WHAT IS NEEDED: Return the lines that run from the line containing "Which shape has the largest area?" through the end of the entries, both ends included. Leave out all pictures.

SUPPLIED DATA:
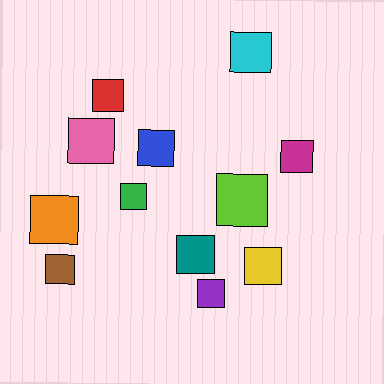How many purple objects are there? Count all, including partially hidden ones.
There is 1 purple object.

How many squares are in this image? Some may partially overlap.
There are 12 squares.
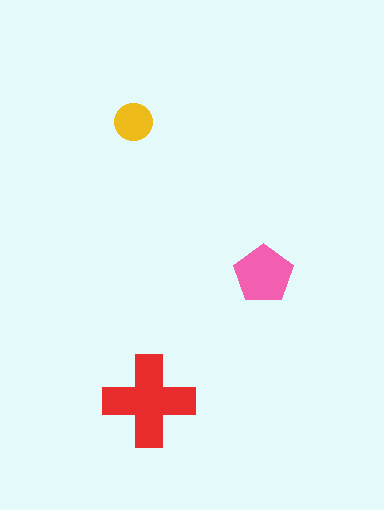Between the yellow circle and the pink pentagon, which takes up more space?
The pink pentagon.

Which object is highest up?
The yellow circle is topmost.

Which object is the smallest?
The yellow circle.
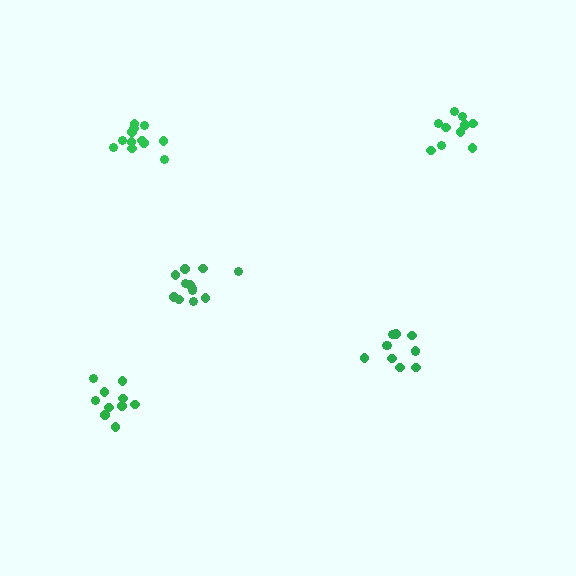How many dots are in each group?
Group 1: 12 dots, Group 2: 11 dots, Group 3: 10 dots, Group 4: 12 dots, Group 5: 10 dots (55 total).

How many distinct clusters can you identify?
There are 5 distinct clusters.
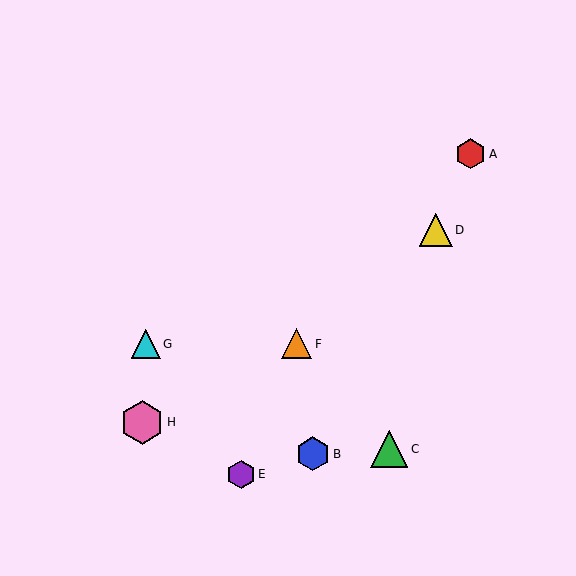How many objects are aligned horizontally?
2 objects (F, G) are aligned horizontally.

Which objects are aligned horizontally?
Objects F, G are aligned horizontally.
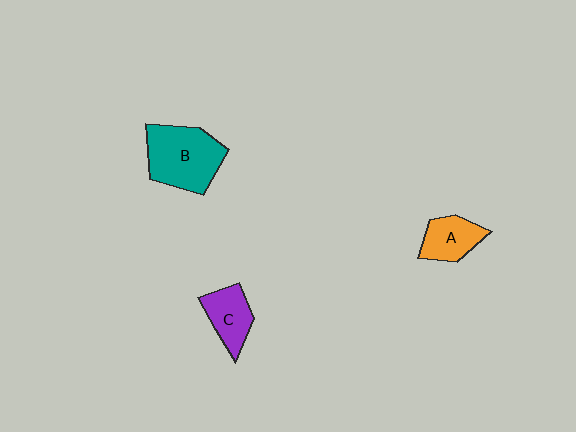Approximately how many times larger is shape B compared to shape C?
Approximately 1.8 times.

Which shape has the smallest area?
Shape A (orange).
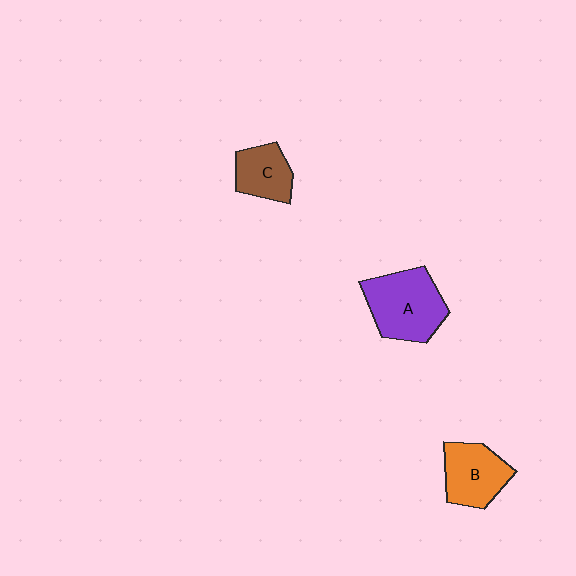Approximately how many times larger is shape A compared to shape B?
Approximately 1.3 times.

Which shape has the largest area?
Shape A (purple).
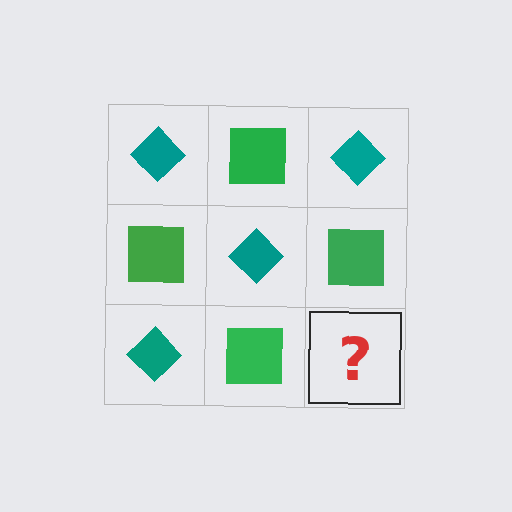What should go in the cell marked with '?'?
The missing cell should contain a teal diamond.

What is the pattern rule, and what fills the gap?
The rule is that it alternates teal diamond and green square in a checkerboard pattern. The gap should be filled with a teal diamond.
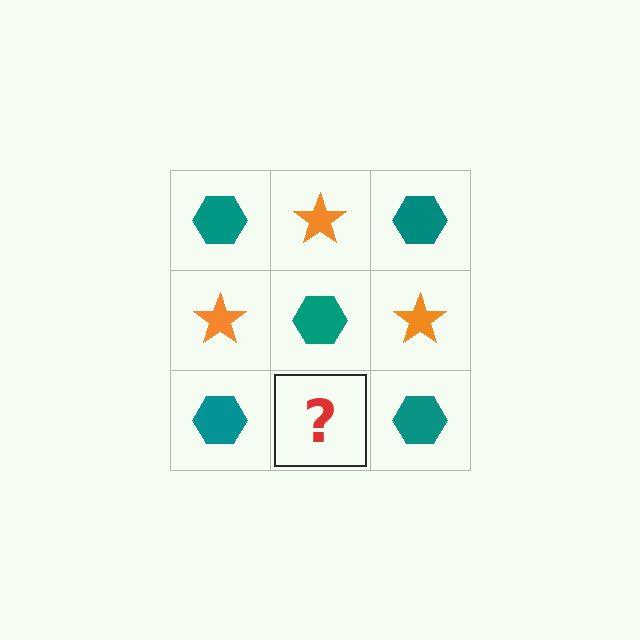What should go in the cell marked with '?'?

OUTPUT BELOW:
Which shape has the largest area?
Shape A (purple).
What should go in the cell marked with '?'?
The missing cell should contain a teal diamond.

What is the pattern rule, and what fills the gap?
The rule is that it alternates teal diamond and green square in a checkerboard pattern. The gap should be filled with a teal diamond.
What should go in the cell marked with '?'?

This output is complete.